(Records about rendered figures)
====================
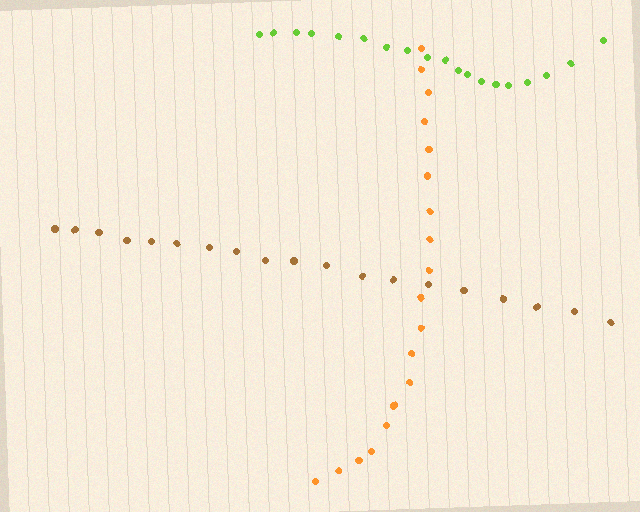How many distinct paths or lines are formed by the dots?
There are 3 distinct paths.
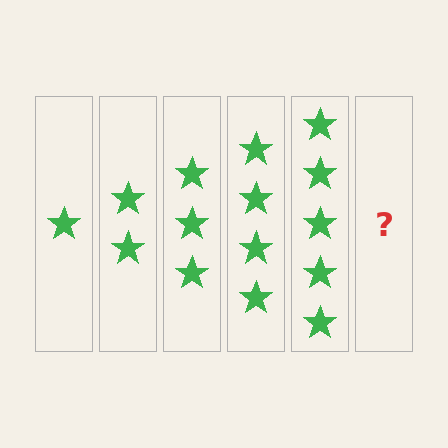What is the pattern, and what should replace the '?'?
The pattern is that each step adds one more star. The '?' should be 6 stars.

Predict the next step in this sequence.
The next step is 6 stars.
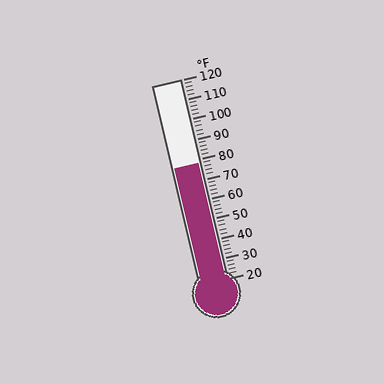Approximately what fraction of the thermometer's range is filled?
The thermometer is filled to approximately 60% of its range.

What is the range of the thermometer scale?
The thermometer scale ranges from 20°F to 120°F.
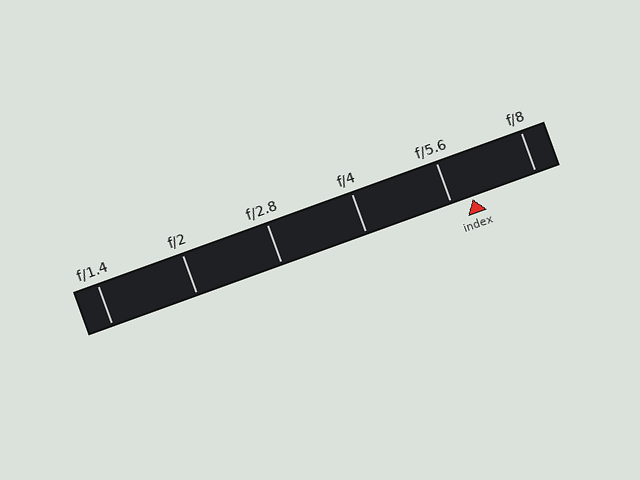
====================
| Problem statement |
Reproduce every line precisely as given, omitting all pictures.

| Reply |
How many distinct paths or lines are formed by the dots?
There are 3 distinct paths.
What is the pattern, and what should replace the '?'?
The pattern is that each step adds one more star. The '?' should be 6 stars.

Predict the next step in this sequence.
The next step is 6 stars.
Approximately what fraction of the thermometer's range is filled?
The thermometer is filled to approximately 60% of its range.

What is the range of the thermometer scale?
The thermometer scale ranges from 20°F to 120°F.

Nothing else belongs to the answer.